» **TASK DESCRIPTION**
Copy each line exactly. Drop every picture.

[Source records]
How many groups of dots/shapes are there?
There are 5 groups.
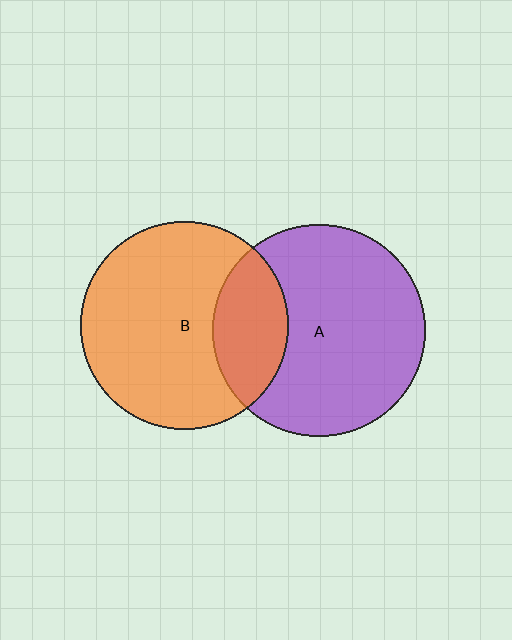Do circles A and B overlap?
Yes.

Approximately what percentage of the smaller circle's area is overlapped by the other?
Approximately 25%.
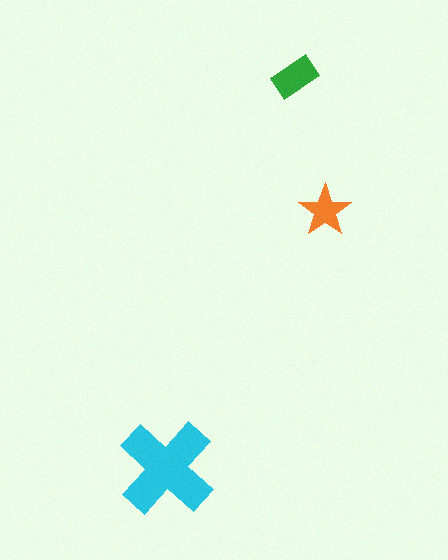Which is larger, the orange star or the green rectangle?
The green rectangle.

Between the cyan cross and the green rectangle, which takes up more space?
The cyan cross.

» **TASK OUTPUT**
How many groups of dots/shapes are there?
There are 5 groups.
Do circles A and B overlap?
Yes.

Approximately what percentage of the smaller circle's area is overlapped by the other?
Approximately 25%.
Which is larger, the orange star or the green rectangle?
The green rectangle.

Between the cyan cross and the green rectangle, which takes up more space?
The cyan cross.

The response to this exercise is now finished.